::: RECORD LIST
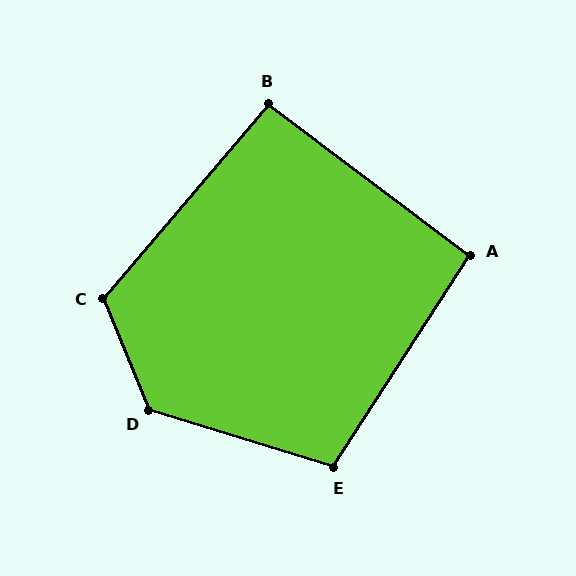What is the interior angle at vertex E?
Approximately 106 degrees (obtuse).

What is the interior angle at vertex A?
Approximately 94 degrees (obtuse, close to a right angle).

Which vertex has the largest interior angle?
D, at approximately 129 degrees.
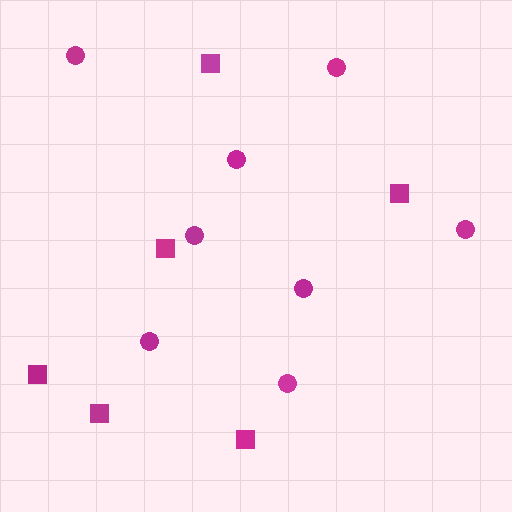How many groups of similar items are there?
There are 2 groups: one group of squares (6) and one group of circles (8).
::::::
**DIRECTIONS FOR THIS TASK:**
Restate the data above word for word. Skip every picture.

**OUTPUT OF THE TASK:**
What is the interior angle at vertex E?
Approximately 106 degrees (obtuse).

What is the interior angle at vertex A?
Approximately 94 degrees (obtuse, close to a right angle).

Which vertex has the largest interior angle?
D, at approximately 129 degrees.
How many groups of similar items are there?
There are 2 groups: one group of squares (6) and one group of circles (8).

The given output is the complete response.